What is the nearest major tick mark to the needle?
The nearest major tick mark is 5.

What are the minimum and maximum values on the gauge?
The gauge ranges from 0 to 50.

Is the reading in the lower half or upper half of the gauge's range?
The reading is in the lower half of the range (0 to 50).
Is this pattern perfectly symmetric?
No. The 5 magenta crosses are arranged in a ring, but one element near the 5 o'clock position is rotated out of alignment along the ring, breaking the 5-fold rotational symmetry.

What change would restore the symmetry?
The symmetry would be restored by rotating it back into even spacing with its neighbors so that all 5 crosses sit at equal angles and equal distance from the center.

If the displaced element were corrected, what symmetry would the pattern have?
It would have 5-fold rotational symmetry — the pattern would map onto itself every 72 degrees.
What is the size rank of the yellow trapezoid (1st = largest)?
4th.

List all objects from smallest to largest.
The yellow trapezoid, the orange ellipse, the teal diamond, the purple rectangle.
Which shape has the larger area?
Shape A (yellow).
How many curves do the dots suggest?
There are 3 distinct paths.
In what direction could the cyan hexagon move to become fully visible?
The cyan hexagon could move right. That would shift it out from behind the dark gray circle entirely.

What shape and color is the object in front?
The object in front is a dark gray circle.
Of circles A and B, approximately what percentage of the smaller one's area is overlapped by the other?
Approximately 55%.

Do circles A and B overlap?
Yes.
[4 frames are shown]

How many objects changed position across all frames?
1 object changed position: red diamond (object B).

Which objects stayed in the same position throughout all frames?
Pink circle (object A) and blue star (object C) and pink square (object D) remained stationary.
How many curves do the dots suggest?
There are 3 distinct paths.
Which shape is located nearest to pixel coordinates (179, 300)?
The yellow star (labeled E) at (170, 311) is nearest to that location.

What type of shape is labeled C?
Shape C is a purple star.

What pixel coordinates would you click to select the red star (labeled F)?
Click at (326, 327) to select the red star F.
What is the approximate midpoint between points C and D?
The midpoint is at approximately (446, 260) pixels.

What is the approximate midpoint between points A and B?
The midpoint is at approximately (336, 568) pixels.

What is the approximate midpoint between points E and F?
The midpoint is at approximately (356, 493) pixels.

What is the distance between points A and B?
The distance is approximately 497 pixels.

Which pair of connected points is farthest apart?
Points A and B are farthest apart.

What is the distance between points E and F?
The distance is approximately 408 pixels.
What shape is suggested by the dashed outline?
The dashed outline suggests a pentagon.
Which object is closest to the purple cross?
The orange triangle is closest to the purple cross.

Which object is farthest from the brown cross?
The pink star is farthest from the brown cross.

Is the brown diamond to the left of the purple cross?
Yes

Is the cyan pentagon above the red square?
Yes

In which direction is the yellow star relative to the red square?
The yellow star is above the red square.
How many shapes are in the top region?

----------

Each line in the material above must be retyped without alteration.

*RESPONSE FOR THIS EXERCISE:*
What is the nearest major tick mark to the needle?
The nearest major tick mark is 5.

What are the minimum and maximum values on the gauge?
The gauge ranges from 0 to 50.

Is the reading in the lower half or upper half of the gauge's range?
The reading is in the lower half of the range (0 to 50).
Is this pattern perfectly symmetric?
No. The 5 magenta crosses are arranged in a ring, but one element near the 5 o'clock position is rotated out of alignment along the ring, breaking the 5-fold rotational symmetry.

What change would restore the symmetry?
The symmetry would be restored by rotating it back into even spacing with its neighbors so that all 5 crosses sit at equal angles and equal distance from the center.

If the displaced element were corrected, what symmetry would the pattern have?
It would have 5-fold rotational symmetry — the pattern would map onto itself every 72 degrees.
What is the size rank of the yellow trapezoid (1st = largest)?
4th.

List all objects from smallest to largest.
The yellow trapezoid, the orange ellipse, the teal diamond, the purple rectangle.
Which shape has the larger area?
Shape A (yellow).
How many curves do the dots suggest?
There are 3 distinct paths.
In what direction could the cyan hexagon move to become fully visible?
The cyan hexagon could move right. That would shift it out from behind the dark gray circle entirely.

What shape and color is the object in front?
The object in front is a dark gray circle.
Of circles A and B, approximately what percentage of the smaller one's area is overlapped by the other?
Approximately 55%.

Do circles A and B overlap?
Yes.
[4 frames are shown]

How many objects changed position across all frames?
1 object changed position: red diamond (object B).

Which objects stayed in the same position throughout all frames?
Pink circle (object A) and blue star (object C) and pink square (object D) remained stationary.
How many curves do the dots suggest?
There are 3 distinct paths.
Which shape is located nearest to pixel coordinates (179, 300)?
The yellow star (labeled E) at (170, 311) is nearest to that location.

What type of shape is labeled C?
Shape C is a purple star.

What pixel coordinates would you click to select the red star (labeled F)?
Click at (326, 327) to select the red star F.
What is the approximate midpoint between points C and D?
The midpoint is at approximately (446, 260) pixels.

What is the approximate midpoint between points A and B?
The midpoint is at approximately (336, 568) pixels.

What is the approximate midpoint between points E and F?
The midpoint is at approximately (356, 493) pixels.

What is the distance between points A and B?
The distance is approximately 497 pixels.

Which pair of connected points is farthest apart?
Points A and B are farthest apart.

What is the distance between points E and F?
The distance is approximately 408 pixels.
What shape is suggested by the dashed outline?
The dashed outline suggests a pentagon.
Which object is closest to the purple cross?
The orange triangle is closest to the purple cross.

Which object is farthest from the brown cross?
The pink star is farthest from the brown cross.

Is the brown diamond to the left of the purple cross?
Yes

Is the cyan pentagon above the red square?
Yes

In which direction is the yellow star relative to the red square?
The yellow star is above the red square.
How many shapes are in the top region?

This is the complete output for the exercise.